Instruction
Will you output the lines between the ones holding "Which labeled shape" and "Is the arrow closer to 0 or 10 on the scale?", inclusive, exactly as they stand, and only those lines, with the pictures left out?

Dataset records start

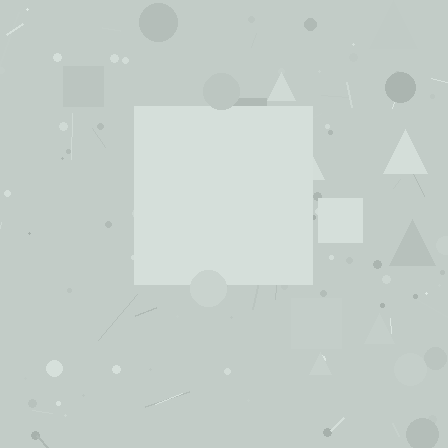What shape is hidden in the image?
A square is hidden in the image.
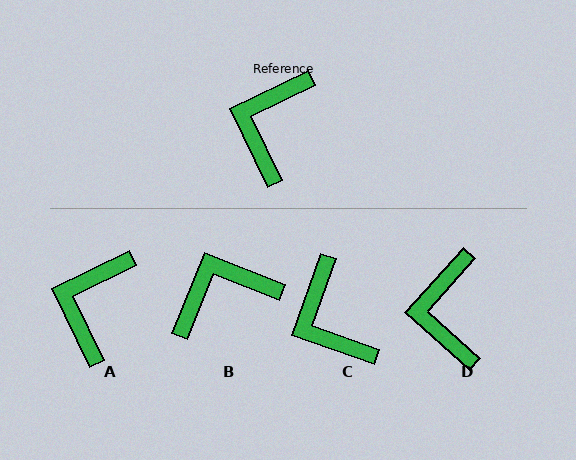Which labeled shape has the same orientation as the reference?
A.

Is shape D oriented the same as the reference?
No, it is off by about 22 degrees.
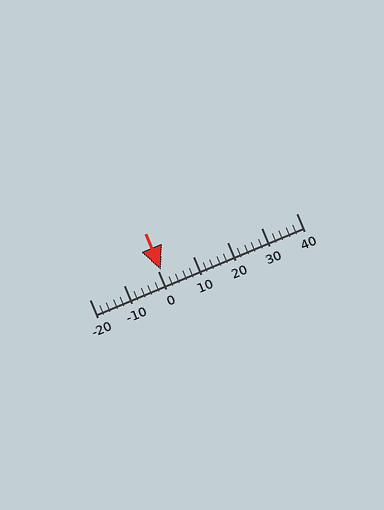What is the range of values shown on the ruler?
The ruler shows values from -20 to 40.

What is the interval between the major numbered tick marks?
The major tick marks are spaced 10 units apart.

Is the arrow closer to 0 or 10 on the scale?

Dataset records end
Dataset records start

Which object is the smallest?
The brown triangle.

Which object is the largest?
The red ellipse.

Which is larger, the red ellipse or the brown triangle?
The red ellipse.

Dataset records end
Dataset records start

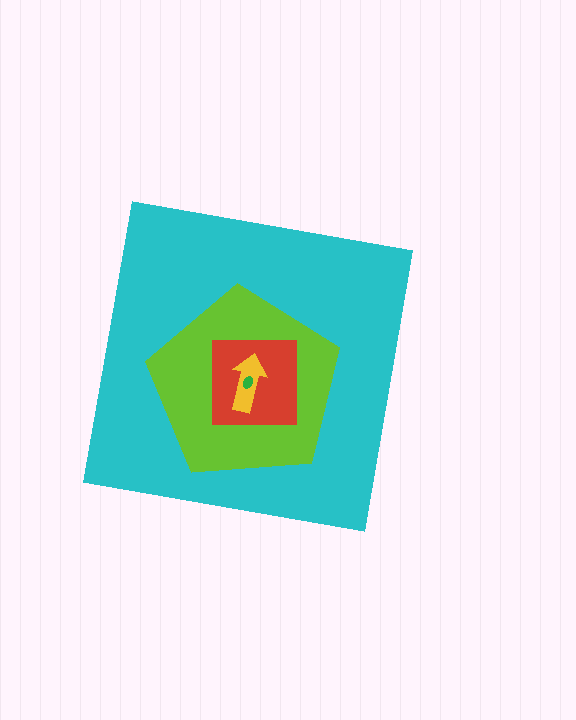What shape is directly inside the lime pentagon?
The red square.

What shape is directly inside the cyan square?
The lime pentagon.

Dataset records end

Answer
Which labeled shape has the same orientation as the reference?
A.

Is shape D oriented the same as the reference?
No, it is off by about 22 degrees.
What is the range of values shown on the ruler?
The ruler shows values from -20 to 40.

What is the interval between the major numbered tick marks?
The major tick marks are spaced 10 units apart.

Is the arrow closer to 0 or 10 on the scale?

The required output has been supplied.